#### EXERCISE REQUIREMENTS:
All of the data should be output character for character, except the pictures.

====== RAW RECORDS ======

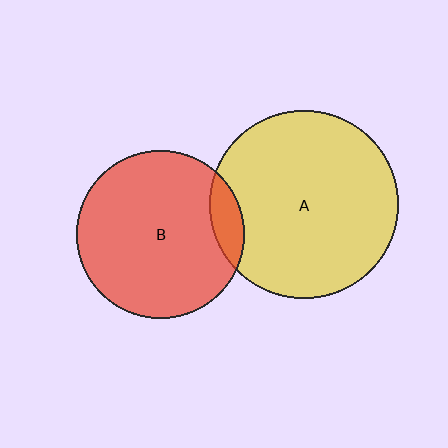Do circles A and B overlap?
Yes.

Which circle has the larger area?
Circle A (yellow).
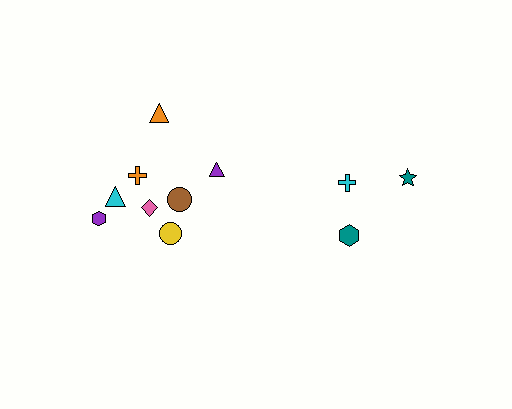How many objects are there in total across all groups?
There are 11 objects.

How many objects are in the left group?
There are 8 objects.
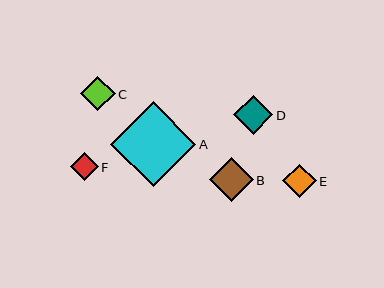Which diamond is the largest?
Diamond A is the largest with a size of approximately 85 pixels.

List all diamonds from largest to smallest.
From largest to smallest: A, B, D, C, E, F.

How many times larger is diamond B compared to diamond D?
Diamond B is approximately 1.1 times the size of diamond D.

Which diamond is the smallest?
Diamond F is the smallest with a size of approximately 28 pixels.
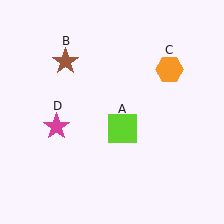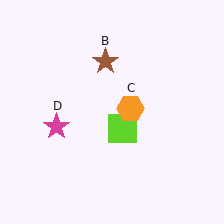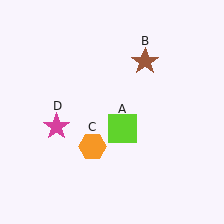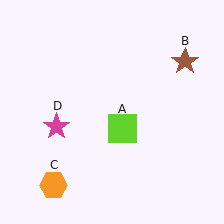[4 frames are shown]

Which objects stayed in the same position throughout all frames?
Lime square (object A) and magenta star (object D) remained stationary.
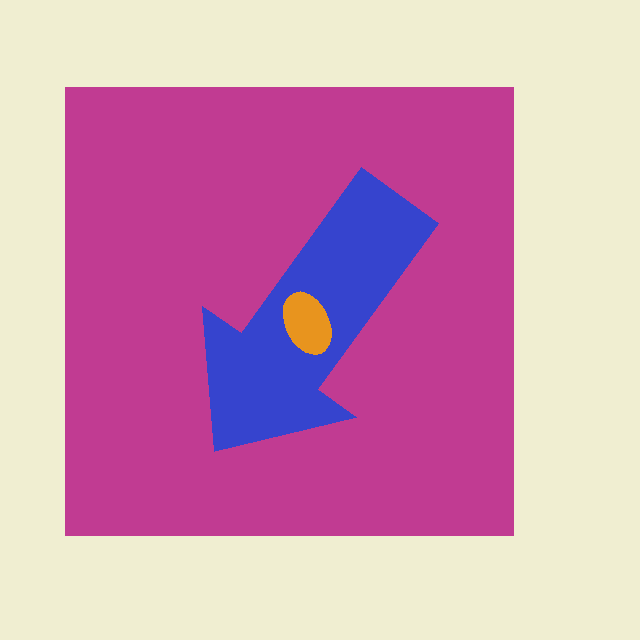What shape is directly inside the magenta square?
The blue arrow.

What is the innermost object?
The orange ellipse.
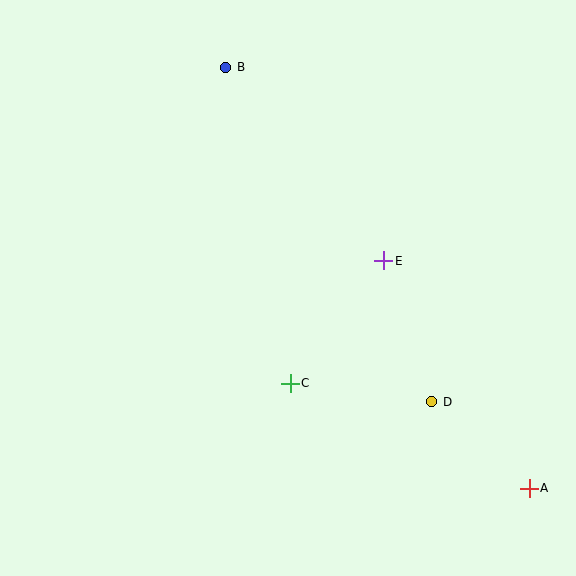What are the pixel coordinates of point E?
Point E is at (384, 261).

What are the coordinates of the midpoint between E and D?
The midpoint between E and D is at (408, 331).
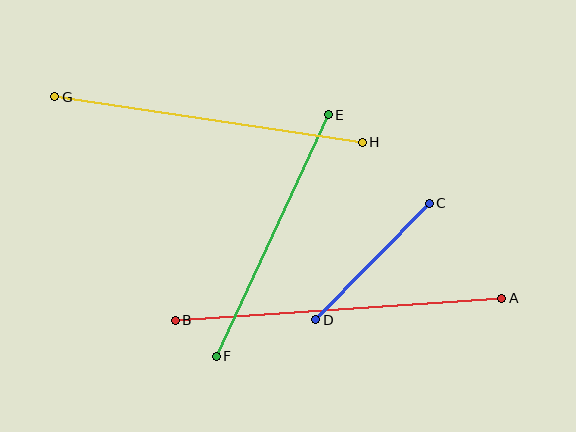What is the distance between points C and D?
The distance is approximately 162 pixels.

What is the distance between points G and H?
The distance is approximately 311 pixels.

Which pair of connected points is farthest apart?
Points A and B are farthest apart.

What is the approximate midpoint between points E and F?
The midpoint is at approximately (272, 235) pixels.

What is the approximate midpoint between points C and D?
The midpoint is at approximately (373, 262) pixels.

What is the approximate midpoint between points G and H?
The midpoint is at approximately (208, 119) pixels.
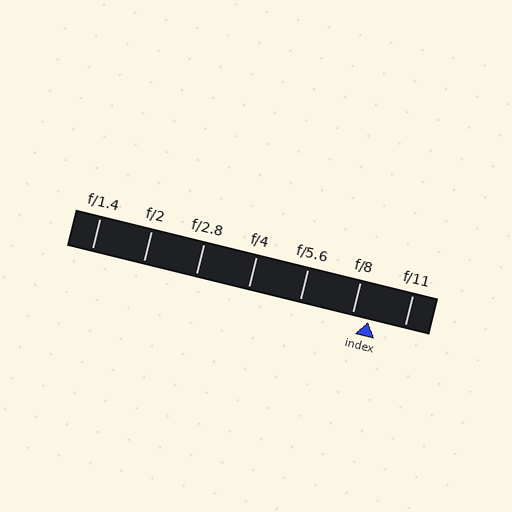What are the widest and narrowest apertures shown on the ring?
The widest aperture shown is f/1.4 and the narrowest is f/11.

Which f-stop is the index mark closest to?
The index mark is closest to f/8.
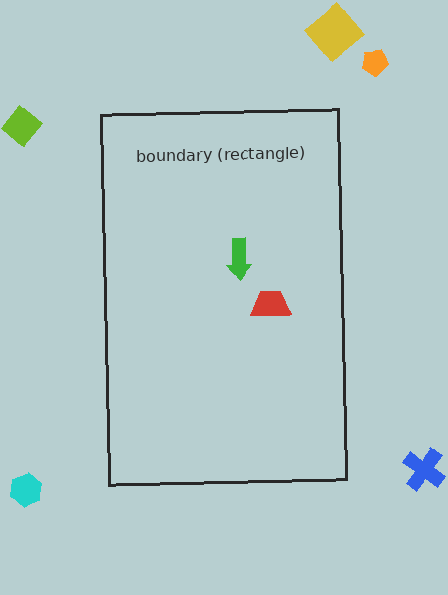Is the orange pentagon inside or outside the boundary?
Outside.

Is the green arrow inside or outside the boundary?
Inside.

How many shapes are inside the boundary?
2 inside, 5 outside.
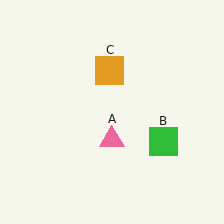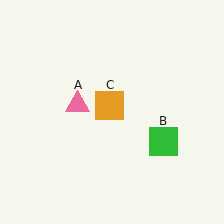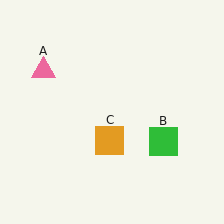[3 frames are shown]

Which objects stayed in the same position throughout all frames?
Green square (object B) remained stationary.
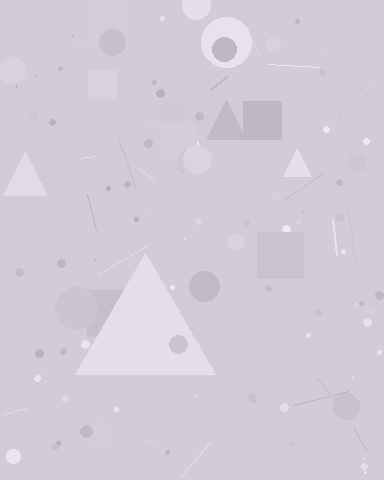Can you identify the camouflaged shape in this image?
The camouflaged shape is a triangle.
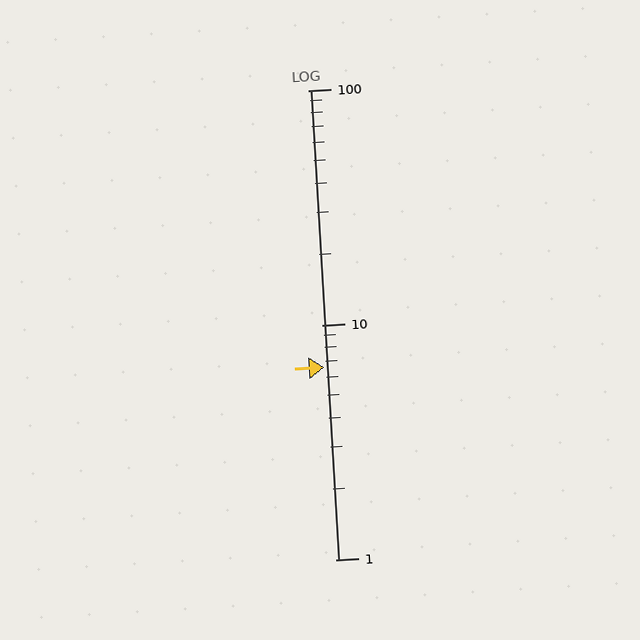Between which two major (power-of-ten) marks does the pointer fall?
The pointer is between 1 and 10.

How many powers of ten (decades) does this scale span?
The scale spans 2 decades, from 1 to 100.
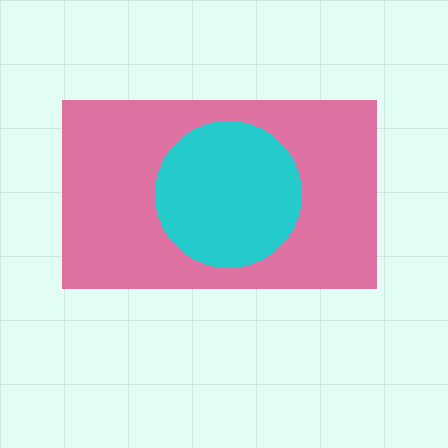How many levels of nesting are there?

======

#### SOLUTION:
Do circles A and B overlap?
Yes.

Which circle has the larger area?
Circle A (yellow).
How many objects are there in total across all groups?
There are 11 objects.

How many objects are in the left group?
There are 8 objects.
Which diamond is the largest?
Diamond A is the largest with a size of approximately 85 pixels.

List all diamonds from largest to smallest.
From largest to smallest: A, B, D, C, E, F.

How many times larger is diamond B compared to diamond D?
Diamond B is approximately 1.1 times the size of diamond D.

Which diamond is the smallest?
Diamond F is the smallest with a size of approximately 28 pixels.
[4 frames are shown]

Which objects stayed in the same position throughout all frames?
Lime square (object A) and magenta star (object D) remained stationary.
What shape is directly inside the magenta square?
The blue arrow.

What is the innermost object?
The orange ellipse.
What are the pixel coordinates of point E?
Point E is at (384, 261).

What are the coordinates of the midpoint between E and D?
The midpoint between E and D is at (408, 331).
What is the distance between points C and D?
The distance is approximately 162 pixels.

What is the distance between points G and H?
The distance is approximately 311 pixels.

Which pair of connected points is farthest apart?
Points A and B are farthest apart.

What is the approximate midpoint between points E and F?
The midpoint is at approximately (272, 235) pixels.

What is the approximate midpoint between points C and D?
The midpoint is at approximately (373, 262) pixels.

What is the approximate midpoint between points G and H?
The midpoint is at approximately (208, 119) pixels.
What are the widest and narrowest apertures shown on the ring?
The widest aperture shown is f/1.4 and the narrowest is f/11.

Which f-stop is the index mark closest to?
The index mark is closest to f/8.
Is the orange pentagon inside or outside the boundary?
Outside.

Is the green arrow inside or outside the boundary?
Inside.

How many shapes are inside the boundary?
2 inside, 5 outside.
[3 frames are shown]

Which objects stayed in the same position throughout all frames?
Green square (object B) remained stationary.
Can you identify the camouflaged shape in this image?
The camouflaged shape is a triangle.
Between which two major (power-of-ten) marks does the pointer fall?
The pointer is between 1 and 10.

How many powers of ten (decades) does this scale span?
The scale spans 2 decades, from 1 to 100.
How many levels of nesting are there?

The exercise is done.